From the line containing "Approximately how many dots" to the end of the records, print every line exactly, both ends included, and leave out the pictures.

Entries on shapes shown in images
=-=-=

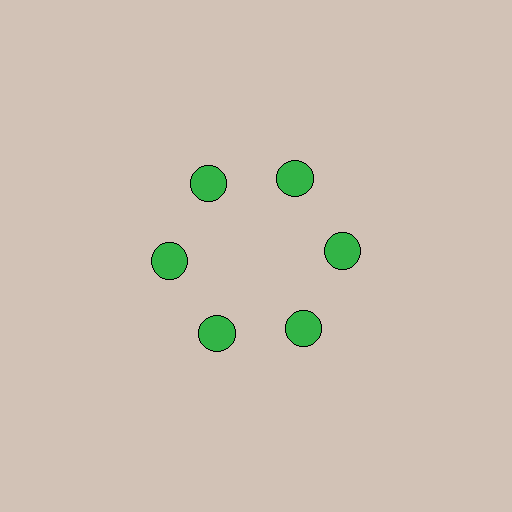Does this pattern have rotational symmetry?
Yes, this pattern has 6-fold rotational symmetry. It looks the same after rotating 60 degrees around the center.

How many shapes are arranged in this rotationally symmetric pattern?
There are 6 shapes, arranged in 6 groups of 1.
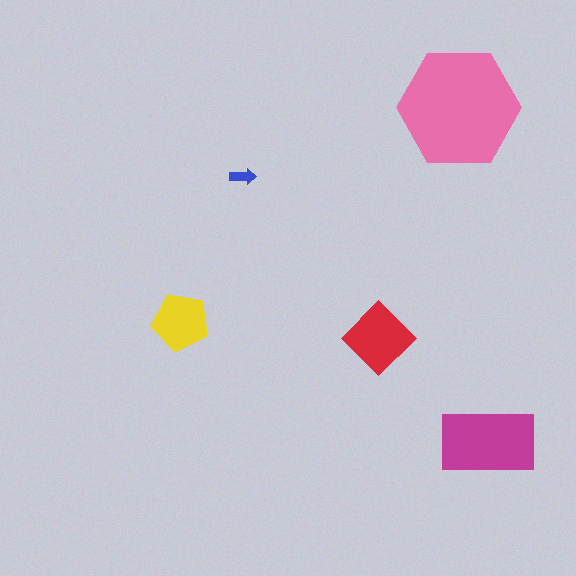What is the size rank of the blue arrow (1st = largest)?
5th.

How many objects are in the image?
There are 5 objects in the image.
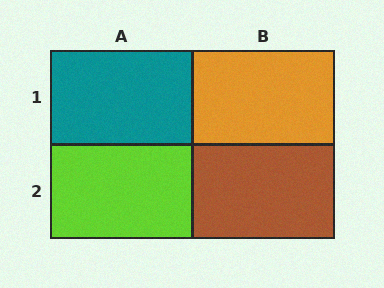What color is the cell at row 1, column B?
Orange.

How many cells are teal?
1 cell is teal.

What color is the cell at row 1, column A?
Teal.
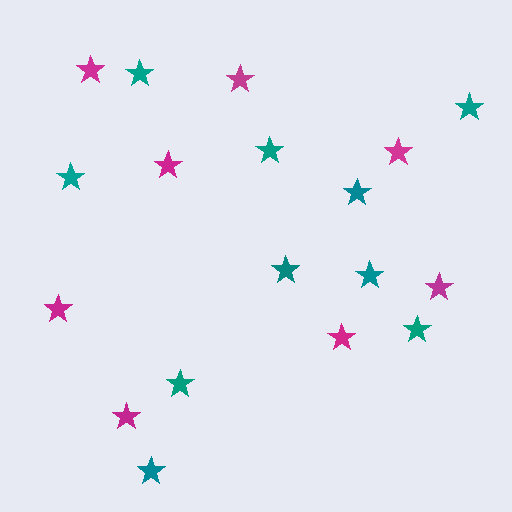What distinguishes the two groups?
There are 2 groups: one group of magenta stars (8) and one group of teal stars (10).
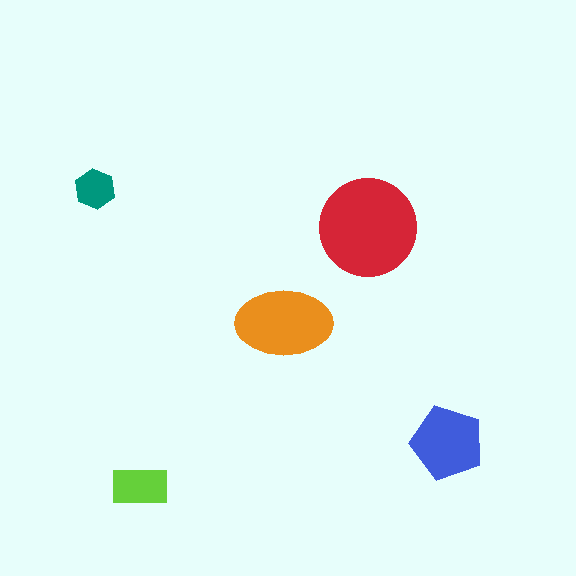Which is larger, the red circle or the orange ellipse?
The red circle.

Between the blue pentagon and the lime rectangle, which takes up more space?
The blue pentagon.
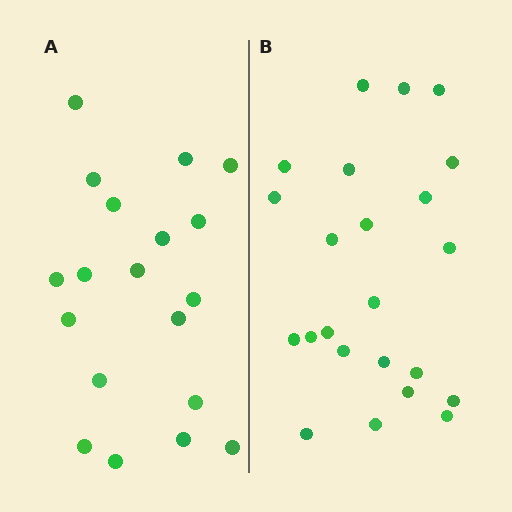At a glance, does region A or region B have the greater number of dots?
Region B (the right region) has more dots.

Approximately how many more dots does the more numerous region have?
Region B has about 4 more dots than region A.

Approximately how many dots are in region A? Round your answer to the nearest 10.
About 20 dots. (The exact count is 19, which rounds to 20.)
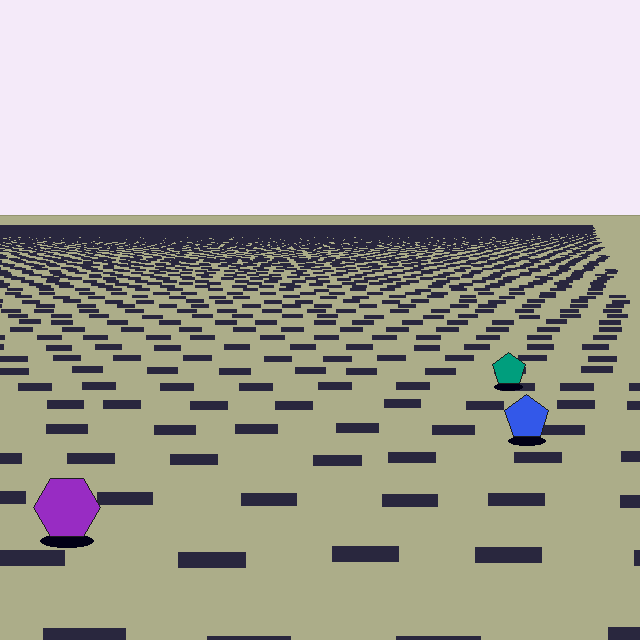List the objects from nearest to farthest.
From nearest to farthest: the purple hexagon, the blue pentagon, the teal pentagon.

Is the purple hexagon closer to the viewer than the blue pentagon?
Yes. The purple hexagon is closer — you can tell from the texture gradient: the ground texture is coarser near it.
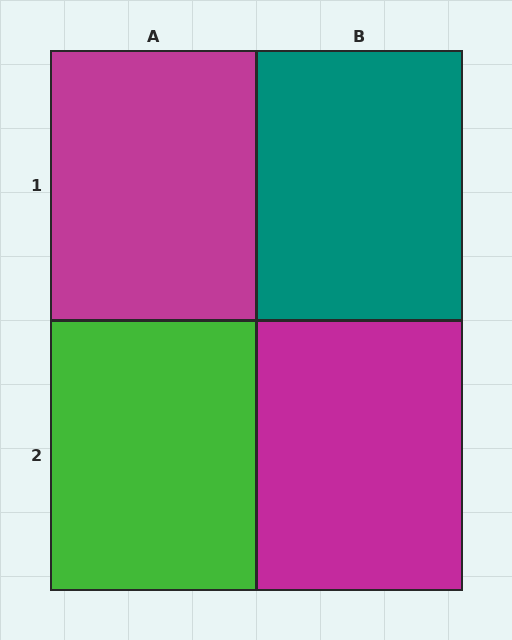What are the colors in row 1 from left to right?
Magenta, teal.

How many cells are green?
1 cell is green.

=-=-=

WRITTEN SOLUTION:
Approximately how many dots are in region A? Round your answer to the nearest 10.
About 20 dots. (The exact count is 19, which rounds to 20.)
List the objects from nearest to farthest.
From nearest to farthest: the purple hexagon, the blue pentagon, the teal pentagon.

Is the purple hexagon closer to the viewer than the blue pentagon?
Yes. The purple hexagon is closer — you can tell from the texture gradient: the ground texture is coarser near it.
What are the colors in row 1 from left to right?
Magenta, teal.

How many cells are green?
1 cell is green.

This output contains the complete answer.